begin

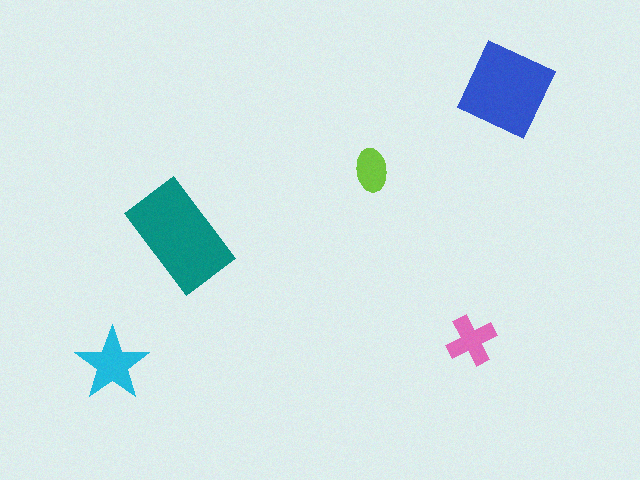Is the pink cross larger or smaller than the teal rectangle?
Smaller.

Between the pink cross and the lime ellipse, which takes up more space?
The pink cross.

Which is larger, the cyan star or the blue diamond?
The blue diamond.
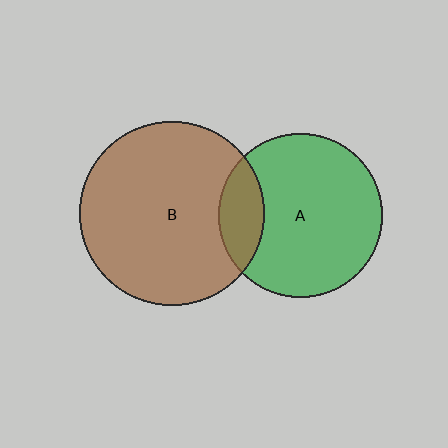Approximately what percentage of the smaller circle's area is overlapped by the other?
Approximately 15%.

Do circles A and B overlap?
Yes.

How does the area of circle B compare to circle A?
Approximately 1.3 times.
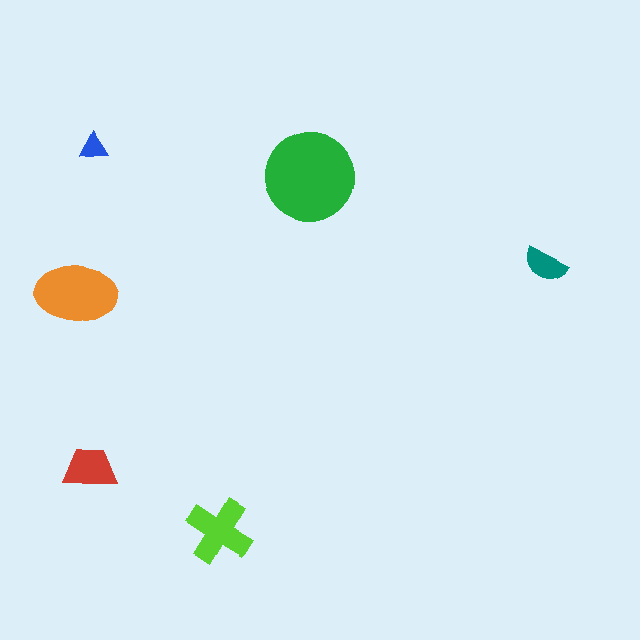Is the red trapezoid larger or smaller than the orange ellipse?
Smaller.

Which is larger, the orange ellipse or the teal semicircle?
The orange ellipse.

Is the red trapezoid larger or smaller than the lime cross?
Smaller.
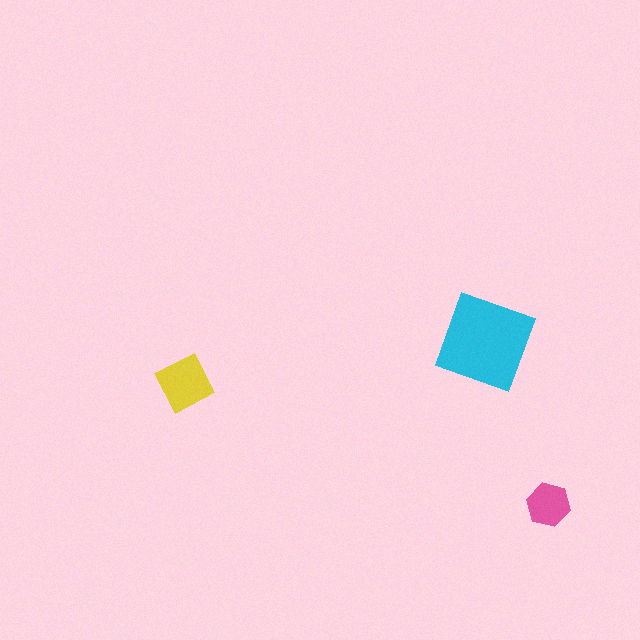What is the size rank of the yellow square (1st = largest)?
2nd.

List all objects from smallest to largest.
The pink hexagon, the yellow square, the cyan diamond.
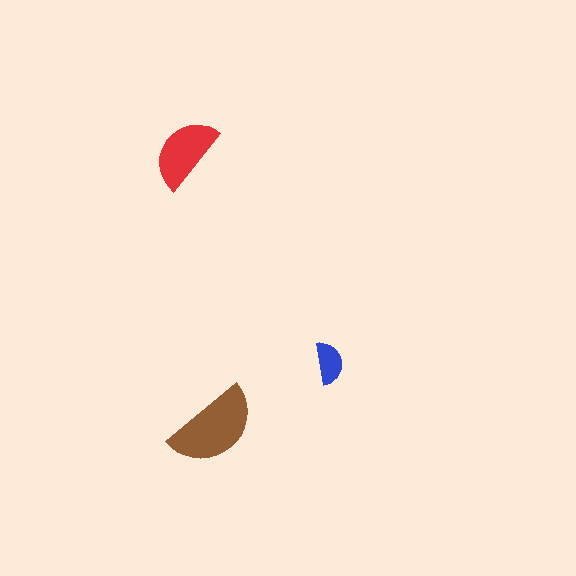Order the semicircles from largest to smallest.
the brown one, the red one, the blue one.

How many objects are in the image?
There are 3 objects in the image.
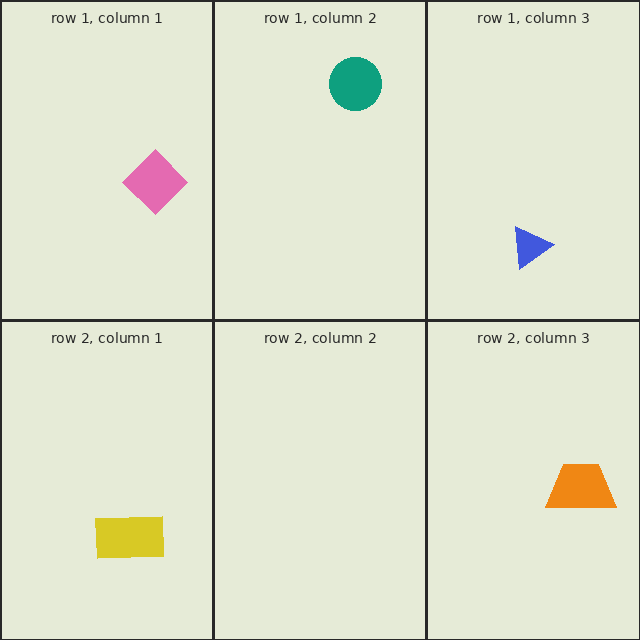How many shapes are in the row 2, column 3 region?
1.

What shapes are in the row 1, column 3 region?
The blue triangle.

end

Repeat the listing verbatim. Skip the pictures.

Is the pink cross larger or smaller than the teal rectangle?
Smaller.

Between the pink cross and the lime ellipse, which takes up more space?
The pink cross.

Which is larger, the cyan star or the blue diamond?
The blue diamond.
Approximately what percentage of the smaller circle's area is overlapped by the other?
Approximately 15%.

Do circles A and B overlap?
Yes.

How does the area of circle B compare to circle A?
Approximately 1.3 times.
Is the red trapezoid larger or smaller than the orange ellipse?
Smaller.

Which is larger, the orange ellipse or the teal semicircle?
The orange ellipse.

Is the red trapezoid larger or smaller than the lime cross?
Smaller.
What is the size rank of the yellow square (1st = largest)?
2nd.

List all objects from smallest to largest.
The pink hexagon, the yellow square, the cyan diamond.
Order the semicircles from largest to smallest.
the brown one, the red one, the blue one.

How many objects are in the image?
There are 3 objects in the image.
How many shapes are in the row 2, column 3 region?
1.

What shapes are in the row 1, column 3 region?
The blue triangle.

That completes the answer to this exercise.